● Data rows
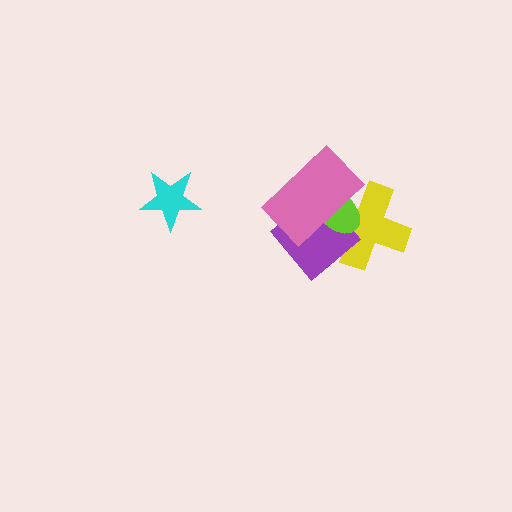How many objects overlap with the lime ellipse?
3 objects overlap with the lime ellipse.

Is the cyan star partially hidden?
No, no other shape covers it.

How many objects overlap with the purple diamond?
3 objects overlap with the purple diamond.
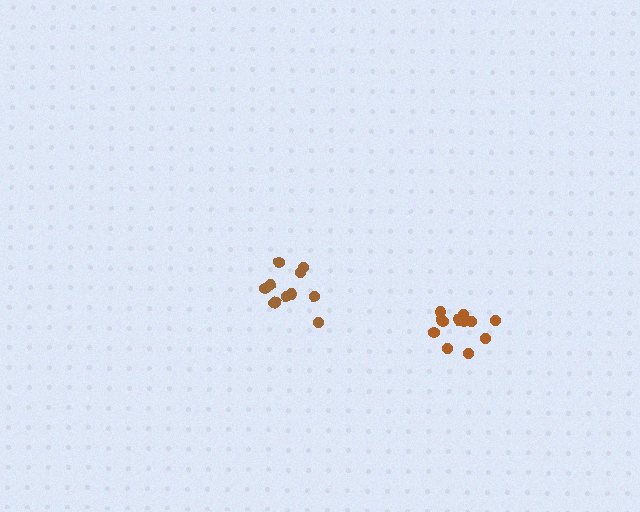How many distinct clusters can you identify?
There are 2 distinct clusters.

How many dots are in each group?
Group 1: 12 dots, Group 2: 11 dots (23 total).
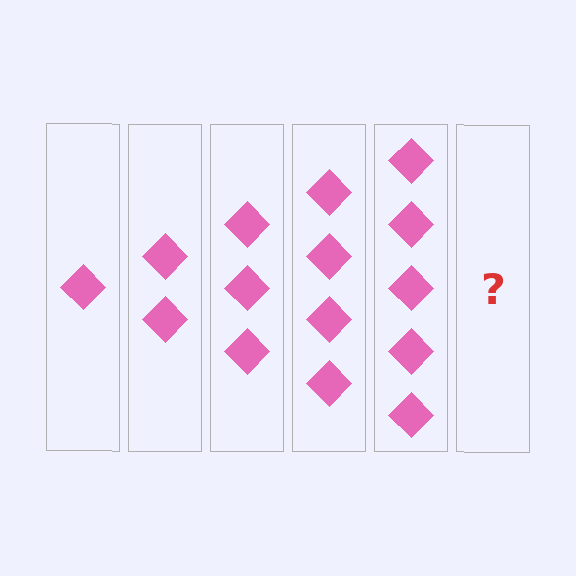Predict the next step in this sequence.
The next step is 6 diamonds.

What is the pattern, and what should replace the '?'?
The pattern is that each step adds one more diamond. The '?' should be 6 diamonds.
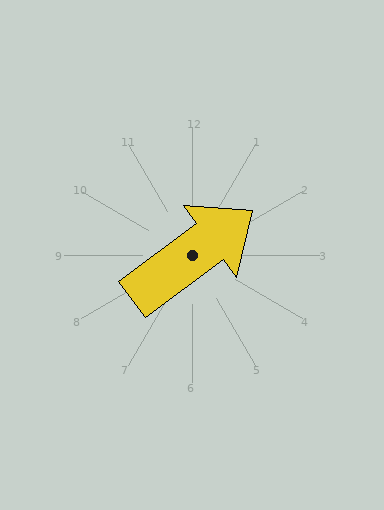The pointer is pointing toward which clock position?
Roughly 2 o'clock.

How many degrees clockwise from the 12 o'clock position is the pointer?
Approximately 54 degrees.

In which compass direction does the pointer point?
Northeast.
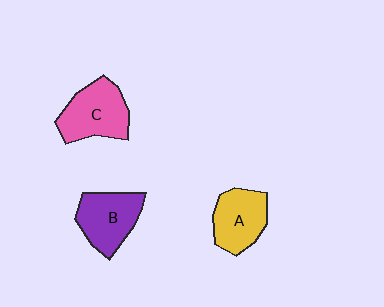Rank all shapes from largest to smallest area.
From largest to smallest: C (pink), B (purple), A (yellow).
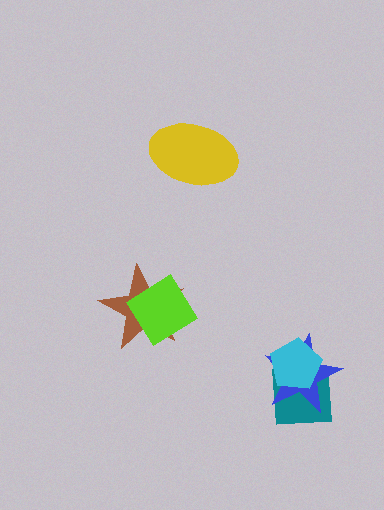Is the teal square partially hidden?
Yes, it is partially covered by another shape.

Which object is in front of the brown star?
The lime diamond is in front of the brown star.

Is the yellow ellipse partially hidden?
No, no other shape covers it.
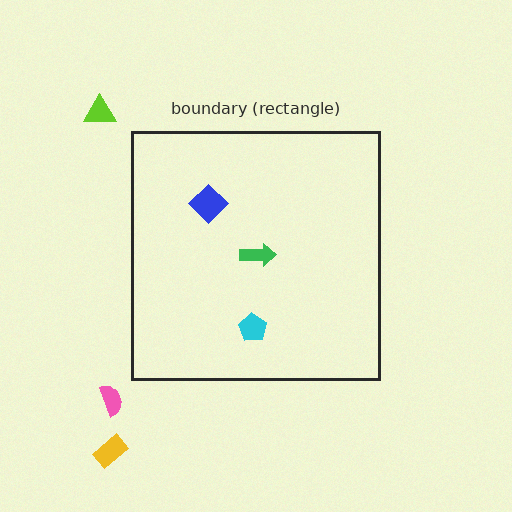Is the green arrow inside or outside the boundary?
Inside.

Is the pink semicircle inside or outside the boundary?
Outside.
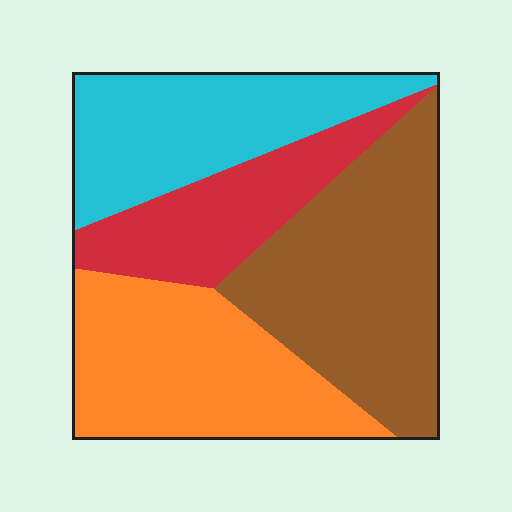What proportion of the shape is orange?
Orange covers 27% of the shape.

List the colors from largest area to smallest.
From largest to smallest: brown, orange, cyan, red.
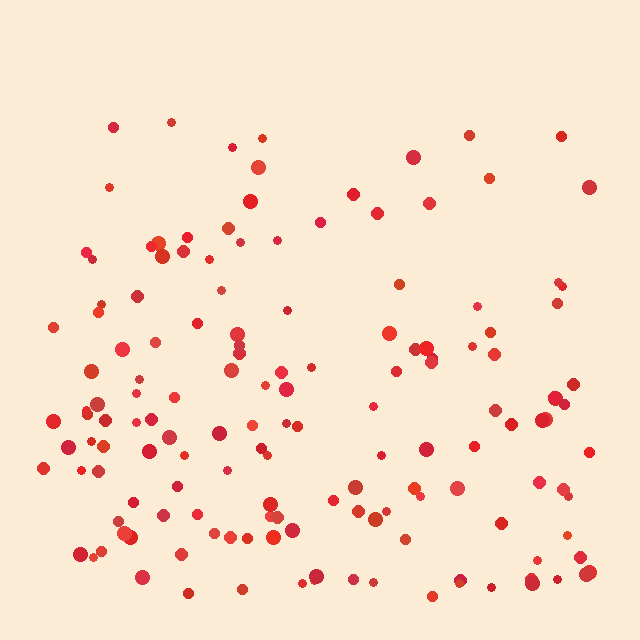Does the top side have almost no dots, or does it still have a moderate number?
Still a moderate number, just noticeably fewer than the bottom.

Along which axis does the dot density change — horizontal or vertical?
Vertical.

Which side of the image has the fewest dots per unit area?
The top.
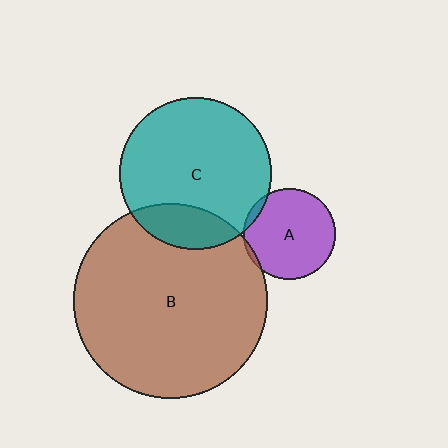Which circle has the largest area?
Circle B (brown).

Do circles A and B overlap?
Yes.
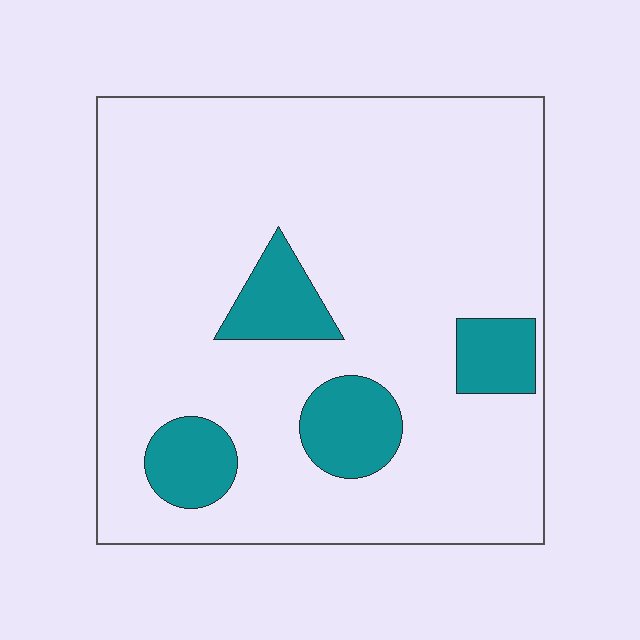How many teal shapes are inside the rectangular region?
4.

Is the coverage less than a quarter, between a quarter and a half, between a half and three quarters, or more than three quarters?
Less than a quarter.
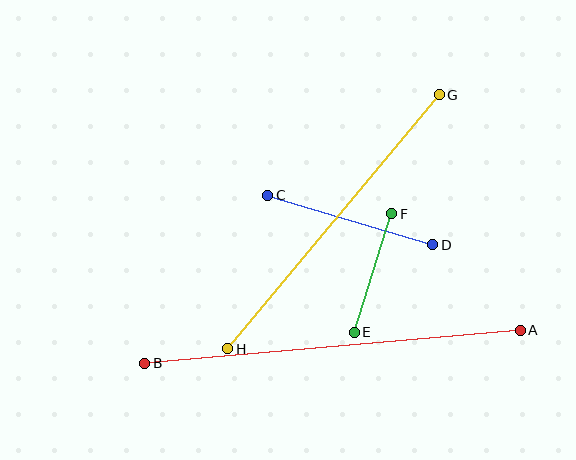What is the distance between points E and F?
The distance is approximately 124 pixels.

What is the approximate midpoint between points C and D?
The midpoint is at approximately (350, 220) pixels.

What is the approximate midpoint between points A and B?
The midpoint is at approximately (332, 347) pixels.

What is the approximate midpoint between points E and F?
The midpoint is at approximately (373, 273) pixels.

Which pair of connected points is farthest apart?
Points A and B are farthest apart.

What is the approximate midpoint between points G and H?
The midpoint is at approximately (333, 222) pixels.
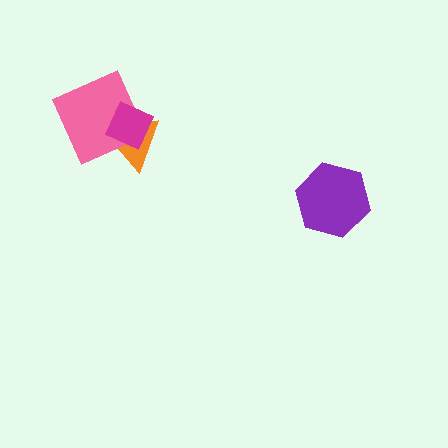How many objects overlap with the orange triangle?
2 objects overlap with the orange triangle.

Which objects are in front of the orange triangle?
2 objects cover part of the orange triangle: the pink square and the magenta diamond.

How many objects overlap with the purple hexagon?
0 objects overlap with the purple hexagon.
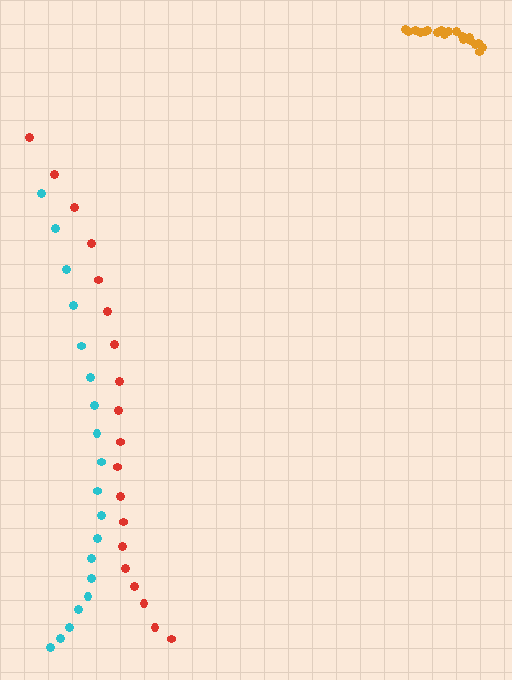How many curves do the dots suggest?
There are 3 distinct paths.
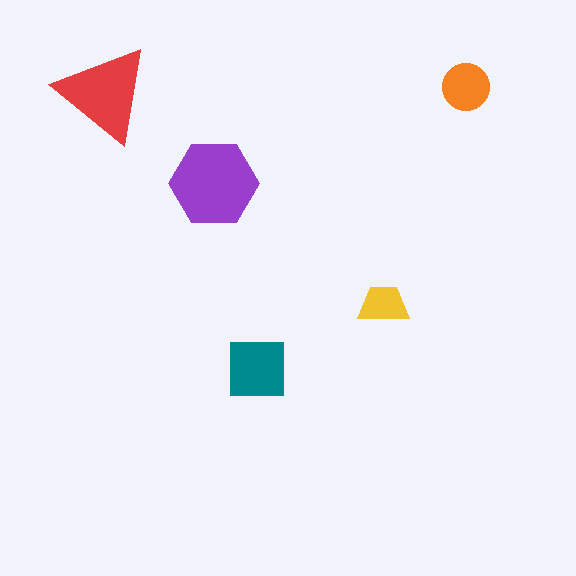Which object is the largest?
The purple hexagon.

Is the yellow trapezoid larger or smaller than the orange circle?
Smaller.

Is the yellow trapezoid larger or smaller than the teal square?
Smaller.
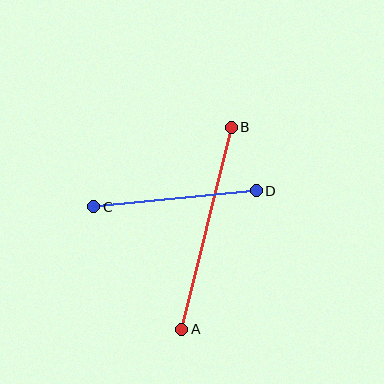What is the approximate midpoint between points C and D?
The midpoint is at approximately (175, 199) pixels.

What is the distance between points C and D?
The distance is approximately 163 pixels.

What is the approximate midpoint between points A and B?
The midpoint is at approximately (206, 228) pixels.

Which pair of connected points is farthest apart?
Points A and B are farthest apart.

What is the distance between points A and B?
The distance is approximately 208 pixels.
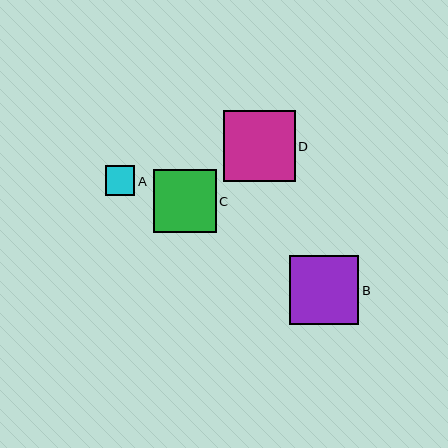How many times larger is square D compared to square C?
Square D is approximately 1.1 times the size of square C.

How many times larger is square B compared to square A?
Square B is approximately 2.3 times the size of square A.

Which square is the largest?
Square D is the largest with a size of approximately 71 pixels.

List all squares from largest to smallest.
From largest to smallest: D, B, C, A.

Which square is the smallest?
Square A is the smallest with a size of approximately 30 pixels.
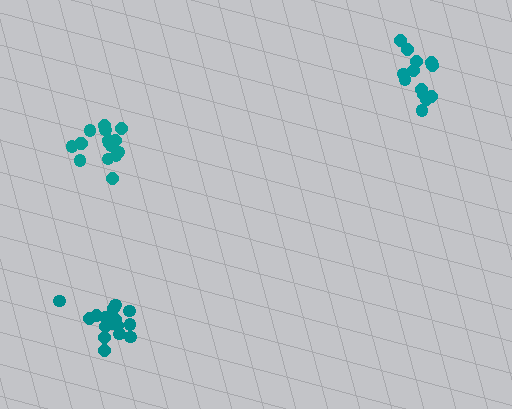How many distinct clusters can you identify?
There are 3 distinct clusters.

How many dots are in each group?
Group 1: 13 dots, Group 2: 17 dots, Group 3: 16 dots (46 total).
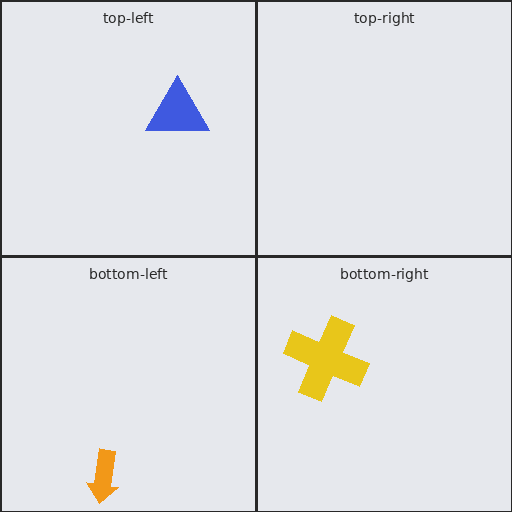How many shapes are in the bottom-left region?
1.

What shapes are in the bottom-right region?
The yellow cross.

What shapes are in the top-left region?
The blue triangle.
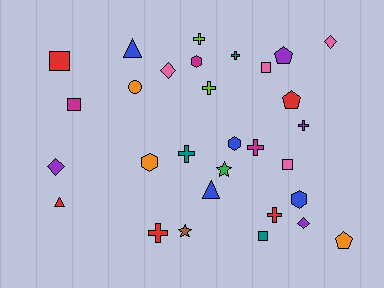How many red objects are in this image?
There are 5 red objects.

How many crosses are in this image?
There are 8 crosses.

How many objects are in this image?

● Exercise objective
Quote every record above exactly, omitting any pictures they contain.

● Output of the task
How many objects overlap with the lime ellipse?
3 objects overlap with the lime ellipse.

Is the cyan star partially hidden?
No, no other shape covers it.

How many objects overlap with the purple diamond?
3 objects overlap with the purple diamond.
How many distinct clusters can you identify?
There are 2 distinct clusters.

How many dots are in each group?
Group 1: 12 dots, Group 2: 11 dots (23 total).
Predict the next step in this sequence.
The next step is 6 diamonds.

What is the pattern, and what should replace the '?'?
The pattern is that each step adds one more diamond. The '?' should be 6 diamonds.
The pointer is pointing toward which clock position?
Roughly 2 o'clock.

How many degrees clockwise from the 12 o'clock position is the pointer?
Approximately 54 degrees.

In which compass direction does the pointer point?
Northeast.
Rank all shapes from largest to smallest area.
From largest to smallest: C (pink), B (purple), A (yellow).
Is the teal square partially hidden?
Yes, it is partially covered by another shape.

Which object is in front of the brown star?
The lime diamond is in front of the brown star.

Is the yellow ellipse partially hidden?
No, no other shape covers it.
Is the green arrow inside or outside the boundary?
Inside.

Is the pink semicircle inside or outside the boundary?
Outside.
What proportion of the shape is orange?
Orange covers 27% of the shape.

List the colors from largest area to smallest.
From largest to smallest: brown, orange, cyan, red.
Does the top side have almost no dots, or does it still have a moderate number?
Still a moderate number, just noticeably fewer than the bottom.

Along which axis does the dot density change — horizontal or vertical?
Vertical.

Which side of the image has the fewest dots per unit area?
The top.
Which circle has the largest area?
Circle B (brown).

Do circles A and B overlap?
Yes.
How many teal shapes are inside the rectangular region?
4.

Is the coverage less than a quarter, between a quarter and a half, between a half and three quarters, or more than three quarters?
Less than a quarter.
What is the distance between points E and F?
The distance is approximately 124 pixels.

What is the approximate midpoint between points C and D?
The midpoint is at approximately (350, 220) pixels.

What is the approximate midpoint between points A and B?
The midpoint is at approximately (332, 347) pixels.

What is the approximate midpoint between points E and F?
The midpoint is at approximately (373, 273) pixels.

Which pair of connected points is farthest apart?
Points A and B are farthest apart.

What is the approximate midpoint between points G and H?
The midpoint is at approximately (333, 222) pixels.
How many objects overlap with the orange triangle?
2 objects overlap with the orange triangle.

Which objects are in front of the orange triangle?
2 objects cover part of the orange triangle: the pink square and the magenta diamond.

How many objects overlap with the purple hexagon?
0 objects overlap with the purple hexagon.
How many curves do the dots suggest?
There are 3 distinct paths.
Which object is the largest?
The purple hexagon.

Is the yellow trapezoid larger or smaller than the orange circle?
Smaller.

Is the yellow trapezoid larger or smaller than the teal square?
Smaller.
What is the approximate midpoint between points C and D?
The midpoint is at approximately (175, 199) pixels.

What is the distance between points C and D?
The distance is approximately 163 pixels.

What is the approximate midpoint between points A and B?
The midpoint is at approximately (206, 228) pixels.

Which pair of connected points is farthest apart?
Points A and B are farthest apart.

What is the distance between points A and B?
The distance is approximately 208 pixels.
How many times larger is square D compared to square C?
Square D is approximately 1.1 times the size of square C.

How many times larger is square B compared to square A?
Square B is approximately 2.3 times the size of square A.

Which square is the largest?
Square D is the largest with a size of approximately 71 pixels.

List all squares from largest to smallest.
From largest to smallest: D, B, C, A.

Which square is the smallest?
Square A is the smallest with a size of approximately 30 pixels.
How many distinct clusters can you identify?
There are 3 distinct clusters.

How many dots are in each group?
Group 1: 13 dots, Group 2: 17 dots, Group 3: 16 dots (46 total).
How many shapes are in the bottom-left region?
1.

What shapes are in the bottom-right region?
The yellow cross.

What shapes are in the top-left region?
The blue triangle.
How many red objects are in this image?
There are 5 red objects.

How many crosses are in this image?
There are 8 crosses.

How many objects are in this image?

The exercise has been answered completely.